-- Provided material --
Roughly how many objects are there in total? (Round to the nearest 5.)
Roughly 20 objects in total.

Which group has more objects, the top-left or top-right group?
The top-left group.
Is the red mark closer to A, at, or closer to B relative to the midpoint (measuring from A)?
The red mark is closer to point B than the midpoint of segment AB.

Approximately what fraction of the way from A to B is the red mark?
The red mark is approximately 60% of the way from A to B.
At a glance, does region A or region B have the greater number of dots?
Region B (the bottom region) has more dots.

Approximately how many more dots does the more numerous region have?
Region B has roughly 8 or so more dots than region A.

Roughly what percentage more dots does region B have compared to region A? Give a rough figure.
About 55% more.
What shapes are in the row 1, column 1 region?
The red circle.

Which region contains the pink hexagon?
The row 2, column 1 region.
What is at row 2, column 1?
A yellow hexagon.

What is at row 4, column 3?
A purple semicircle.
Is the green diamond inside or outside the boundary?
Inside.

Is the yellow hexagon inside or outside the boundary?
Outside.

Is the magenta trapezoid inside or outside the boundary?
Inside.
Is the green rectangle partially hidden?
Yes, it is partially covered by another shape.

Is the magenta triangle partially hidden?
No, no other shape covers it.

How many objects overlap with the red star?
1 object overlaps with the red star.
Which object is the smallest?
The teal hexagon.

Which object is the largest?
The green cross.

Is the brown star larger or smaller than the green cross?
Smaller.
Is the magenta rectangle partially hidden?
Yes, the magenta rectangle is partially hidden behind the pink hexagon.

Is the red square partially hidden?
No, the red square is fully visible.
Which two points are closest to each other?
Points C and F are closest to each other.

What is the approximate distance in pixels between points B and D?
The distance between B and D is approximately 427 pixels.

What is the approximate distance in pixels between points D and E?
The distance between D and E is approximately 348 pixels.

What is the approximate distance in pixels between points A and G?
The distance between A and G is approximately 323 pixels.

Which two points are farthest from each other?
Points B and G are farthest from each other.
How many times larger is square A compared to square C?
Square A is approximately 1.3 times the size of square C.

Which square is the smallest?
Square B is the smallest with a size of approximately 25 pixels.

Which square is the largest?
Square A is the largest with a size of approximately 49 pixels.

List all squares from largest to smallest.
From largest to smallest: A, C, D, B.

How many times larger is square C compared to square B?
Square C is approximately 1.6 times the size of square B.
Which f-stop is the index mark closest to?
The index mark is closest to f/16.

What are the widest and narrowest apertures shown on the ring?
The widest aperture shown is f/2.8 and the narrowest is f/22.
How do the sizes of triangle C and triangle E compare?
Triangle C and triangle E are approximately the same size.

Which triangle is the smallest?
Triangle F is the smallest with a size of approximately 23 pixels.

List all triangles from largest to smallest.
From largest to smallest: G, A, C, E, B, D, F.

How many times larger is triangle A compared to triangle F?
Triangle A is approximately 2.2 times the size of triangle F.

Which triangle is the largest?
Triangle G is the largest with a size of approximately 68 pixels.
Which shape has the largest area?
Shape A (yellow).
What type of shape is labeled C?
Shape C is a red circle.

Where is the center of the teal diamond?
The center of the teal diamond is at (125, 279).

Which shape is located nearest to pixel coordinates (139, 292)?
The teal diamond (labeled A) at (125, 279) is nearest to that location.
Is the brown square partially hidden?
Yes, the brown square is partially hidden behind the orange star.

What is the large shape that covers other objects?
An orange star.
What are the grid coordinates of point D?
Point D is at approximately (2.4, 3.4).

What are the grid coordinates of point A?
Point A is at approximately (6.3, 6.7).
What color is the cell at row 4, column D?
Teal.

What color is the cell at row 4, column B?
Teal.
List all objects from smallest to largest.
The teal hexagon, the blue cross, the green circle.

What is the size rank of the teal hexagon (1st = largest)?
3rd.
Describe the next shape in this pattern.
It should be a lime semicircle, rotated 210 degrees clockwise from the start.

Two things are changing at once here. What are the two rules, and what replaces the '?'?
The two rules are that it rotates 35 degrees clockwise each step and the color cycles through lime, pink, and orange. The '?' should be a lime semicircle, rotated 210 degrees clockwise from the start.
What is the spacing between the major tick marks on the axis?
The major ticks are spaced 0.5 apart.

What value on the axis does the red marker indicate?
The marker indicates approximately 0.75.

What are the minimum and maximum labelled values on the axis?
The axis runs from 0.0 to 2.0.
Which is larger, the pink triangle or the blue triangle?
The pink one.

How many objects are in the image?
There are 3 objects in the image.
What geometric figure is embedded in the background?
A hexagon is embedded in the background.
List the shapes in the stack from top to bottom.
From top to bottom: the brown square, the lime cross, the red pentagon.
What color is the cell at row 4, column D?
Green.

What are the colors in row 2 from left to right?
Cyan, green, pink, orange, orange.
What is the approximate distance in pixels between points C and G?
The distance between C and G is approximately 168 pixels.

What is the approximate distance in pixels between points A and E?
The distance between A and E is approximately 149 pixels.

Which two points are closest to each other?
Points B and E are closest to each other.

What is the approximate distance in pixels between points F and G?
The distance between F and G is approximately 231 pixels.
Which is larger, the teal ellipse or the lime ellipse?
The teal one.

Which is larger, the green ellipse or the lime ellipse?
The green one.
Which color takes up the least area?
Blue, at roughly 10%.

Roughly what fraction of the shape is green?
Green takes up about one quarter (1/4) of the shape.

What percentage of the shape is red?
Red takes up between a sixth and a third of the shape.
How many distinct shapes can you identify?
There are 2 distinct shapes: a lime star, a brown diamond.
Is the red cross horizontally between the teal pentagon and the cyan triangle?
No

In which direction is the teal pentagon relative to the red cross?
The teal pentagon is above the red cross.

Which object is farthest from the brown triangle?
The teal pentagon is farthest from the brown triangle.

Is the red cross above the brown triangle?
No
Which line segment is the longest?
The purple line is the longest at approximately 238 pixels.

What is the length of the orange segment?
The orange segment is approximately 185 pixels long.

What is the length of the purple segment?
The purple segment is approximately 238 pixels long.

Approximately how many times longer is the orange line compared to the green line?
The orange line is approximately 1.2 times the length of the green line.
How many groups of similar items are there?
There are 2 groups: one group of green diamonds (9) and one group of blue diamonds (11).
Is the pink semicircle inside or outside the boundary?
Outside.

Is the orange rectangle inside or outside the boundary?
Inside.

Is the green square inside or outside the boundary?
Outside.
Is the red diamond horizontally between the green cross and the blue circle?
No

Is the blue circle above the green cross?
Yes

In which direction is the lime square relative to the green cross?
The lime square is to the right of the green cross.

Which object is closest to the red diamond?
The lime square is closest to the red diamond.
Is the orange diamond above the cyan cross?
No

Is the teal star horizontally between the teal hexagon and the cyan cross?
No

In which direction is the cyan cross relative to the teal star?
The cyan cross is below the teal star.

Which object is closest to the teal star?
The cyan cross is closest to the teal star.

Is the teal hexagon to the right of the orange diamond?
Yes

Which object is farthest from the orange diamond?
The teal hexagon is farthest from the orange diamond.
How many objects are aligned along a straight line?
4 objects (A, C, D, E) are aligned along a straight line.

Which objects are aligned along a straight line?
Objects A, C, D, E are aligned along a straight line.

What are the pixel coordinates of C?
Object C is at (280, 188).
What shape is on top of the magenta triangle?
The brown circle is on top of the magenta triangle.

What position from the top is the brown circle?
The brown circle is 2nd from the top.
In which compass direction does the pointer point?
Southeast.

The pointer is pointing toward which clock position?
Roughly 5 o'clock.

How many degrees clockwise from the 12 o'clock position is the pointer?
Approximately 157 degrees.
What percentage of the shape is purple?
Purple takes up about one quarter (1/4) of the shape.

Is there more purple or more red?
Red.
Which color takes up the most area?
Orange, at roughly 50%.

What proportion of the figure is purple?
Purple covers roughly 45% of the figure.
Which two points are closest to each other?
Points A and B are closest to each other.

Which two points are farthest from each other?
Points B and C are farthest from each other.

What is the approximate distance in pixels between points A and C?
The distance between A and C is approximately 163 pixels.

-- Aim of the task --
Give every line of the material again, exactly as it reads.

-- Answer in full --
Roughly how many objects are there in total? (Round to the nearest 5.)
Roughly 20 objects in total.

Which group has more objects, the top-left or top-right group?
The top-left group.
Is the red mark closer to A, at, or closer to B relative to the midpoint (measuring from A)?
The red mark is closer to point B than the midpoint of segment AB.

Approximately what fraction of the way from A to B is the red mark?
The red mark is approximately 60% of the way from A to B.
At a glance, does region A or region B have the greater number of dots?
Region B (the bottom region) has more dots.

Approximately how many more dots does the more numerous region have?
Region B has roughly 8 or so more dots than region A.

Roughly what percentage more dots does region B have compared to region A? Give a rough figure.
About 55% more.
What shapes are in the row 1, column 1 region?
The red circle.

Which region contains the pink hexagon?
The row 2, column 1 region.
What is at row 2, column 1?
A yellow hexagon.

What is at row 4, column 3?
A purple semicircle.
Is the green diamond inside or outside the boundary?
Inside.

Is the yellow hexagon inside or outside the boundary?
Outside.

Is the magenta trapezoid inside or outside the boundary?
Inside.
Is the green rectangle partially hidden?
Yes, it is partially covered by another shape.

Is the magenta triangle partially hidden?
No, no other shape covers it.

How many objects overlap with the red star?
1 object overlaps with the red star.
Which object is the smallest?
The teal hexagon.

Which object is the largest?
The green cross.

Is the brown star larger or smaller than the green cross?
Smaller.
Is the magenta rectangle partially hidden?
Yes, the magenta rectangle is partially hidden behind the pink hexagon.

Is the red square partially hidden?
No, the red square is fully visible.
Which two points are closest to each other?
Points C and F are closest to each other.

What is the approximate distance in pixels between points B and D?
The distance between B and D is approximately 427 pixels.

What is the approximate distance in pixels between points D and E?
The distance between D and E is approximately 348 pixels.

What is the approximate distance in pixels between points A and G?
The distance between A and G is approximately 323 pixels.

Which two points are farthest from each other?
Points B and G are farthest from each other.
How many times larger is square A compared to square C?
Square A is approximately 1.3 times the size of square C.

Which square is the smallest?
Square B is the smallest with a size of approximately 25 pixels.

Which square is the largest?
Square A is the largest with a size of approximately 49 pixels.

List all squares from largest to smallest.
From largest to smallest: A, C, D, B.

How many times larger is square C compared to square B?
Square C is approximately 1.6 times the size of square B.
Which f-stop is the index mark closest to?
The index mark is closest to f/16.

What are the widest and narrowest apertures shown on the ring?
The widest aperture shown is f/2.8 and the narrowest is f/22.
How do the sizes of triangle C and triangle E compare?
Triangle C and triangle E are approximately the same size.

Which triangle is the smallest?
Triangle F is the smallest with a size of approximately 23 pixels.

List all triangles from largest to smallest.
From largest to smallest: G, A, C, E, B, D, F.

How many times larger is triangle A compared to triangle F?
Triangle A is approximately 2.2 times the size of triangle F.

Which triangle is the largest?
Triangle G is the largest with a size of approximately 68 pixels.
Which shape has the largest area?
Shape A (yellow).
What type of shape is labeled C?
Shape C is a red circle.

Where is the center of the teal diamond?
The center of the teal diamond is at (125, 279).

Which shape is located nearest to pixel coordinates (139, 292)?
The teal diamond (labeled A) at (125, 279) is nearest to that location.
Is the brown square partially hidden?
Yes, the brown square is partially hidden behind the orange star.

What is the large shape that covers other objects?
An orange star.
What are the grid coordinates of point D?
Point D is at approximately (2.4, 3.4).

What are the grid coordinates of point A?
Point A is at approximately (6.3, 6.7).
What color is the cell at row 4, column D?
Teal.

What color is the cell at row 4, column B?
Teal.
List all objects from smallest to largest.
The teal hexagon, the blue cross, the green circle.

What is the size rank of the teal hexagon (1st = largest)?
3rd.
Describe the next shape in this pattern.
It should be a lime semicircle, rotated 210 degrees clockwise from the start.

Two things are changing at once here. What are the two rules, and what replaces the '?'?
The two rules are that it rotates 35 degrees clockwise each step and the color cycles through lime, pink, and orange. The '?' should be a lime semicircle, rotated 210 degrees clockwise from the start.
What is the spacing between the major tick marks on the axis?
The major ticks are spaced 0.5 apart.

What value on the axis does the red marker indicate?
The marker indicates approximately 0.75.

What are the minimum and maximum labelled values on the axis?
The axis runs from 0.0 to 2.0.
Which is larger, the pink triangle or the blue triangle?
The pink one.

How many objects are in the image?
There are 3 objects in the image.
What geometric figure is embedded in the background?
A hexagon is embedded in the background.
List the shapes in the stack from top to bottom.
From top to bottom: the brown square, the lime cross, the red pentagon.
What color is the cell at row 4, column D?
Green.

What are the colors in row 2 from left to right?
Cyan, green, pink, orange, orange.
What is the approximate distance in pixels between points C and G?
The distance between C and G is approximately 168 pixels.

What is the approximate distance in pixels between points A and E?
The distance between A and E is approximately 149 pixels.

Which two points are closest to each other?
Points B and E are closest to each other.

What is the approximate distance in pixels between points F and G?
The distance between F and G is approximately 231 pixels.
Which is larger, the teal ellipse or the lime ellipse?
The teal one.

Which is larger, the green ellipse or the lime ellipse?
The green one.
Which color takes up the least area?
Blue, at roughly 10%.

Roughly what fraction of the shape is green?
Green takes up about one quarter (1/4) of the shape.

What percentage of the shape is red?
Red takes up between a sixth and a third of the shape.
How many distinct shapes can you identify?
There are 2 distinct shapes: a lime star, a brown diamond.
Is the red cross horizontally between the teal pentagon and the cyan triangle?
No

In which direction is the teal pentagon relative to the red cross?
The teal pentagon is above the red cross.

Which object is farthest from the brown triangle?
The teal pentagon is farthest from the brown triangle.

Is the red cross above the brown triangle?
No
Which line segment is the longest?
The purple line is the longest at approximately 238 pixels.

What is the length of the orange segment?
The orange segment is approximately 185 pixels long.

What is the length of the purple segment?
The purple segment is approximately 238 pixels long.

Approximately how many times longer is the orange line compared to the green line?
The orange line is approximately 1.2 times the length of the green line.
How many groups of similar items are there?
There are 2 groups: one group of green diamonds (9) and one group of blue diamonds (11).
Is the pink semicircle inside or outside the boundary?
Outside.

Is the orange rectangle inside or outside the boundary?
Inside.

Is the green square inside or outside the boundary?
Outside.
Is the red diamond horizontally between the green cross and the blue circle?
No

Is the blue circle above the green cross?
Yes

In which direction is the lime square relative to the green cross?
The lime square is to the right of the green cross.

Which object is closest to the red diamond?
The lime square is closest to the red diamond.
Is the orange diamond above the cyan cross?
No

Is the teal star horizontally between the teal hexagon and the cyan cross?
No

In which direction is the cyan cross relative to the teal star?
The cyan cross is below the teal star.

Which object is closest to the teal star?
The cyan cross is closest to the teal star.

Is the teal hexagon to the right of the orange diamond?
Yes

Which object is farthest from the orange diamond?
The teal hexagon is farthest from the orange diamond.
How many objects are aligned along a straight line?
4 objects (A, C, D, E) are aligned along a straight line.

Which objects are aligned along a straight line?
Objects A, C, D, E are aligned along a straight line.

What are the pixel coordinates of C?
Object C is at (280, 188).
What shape is on top of the magenta triangle?
The brown circle is on top of the magenta triangle.

What position from the top is the brown circle?
The brown circle is 2nd from the top.
In which compass direction does the pointer point?
Southeast.

The pointer is pointing toward which clock position?
Roughly 5 o'clock.

How many degrees clockwise from the 12 o'clock position is the pointer?
Approximately 157 degrees.
What percentage of the shape is purple?
Purple takes up about one quarter (1/4) of the shape.

Is there more purple or more red?
Red.
Which color takes up the most area?
Orange, at roughly 50%.

What proportion of the figure is purple?
Purple covers roughly 45% of the figure.
Which two points are closest to each other?
Points A and B are closest to each other.

Which two points are farthest from each other?
Points B and C are farthest from each other.

What is the approximate distance in pixels between points A and C?
The distance between A and C is approximately 163 pixels.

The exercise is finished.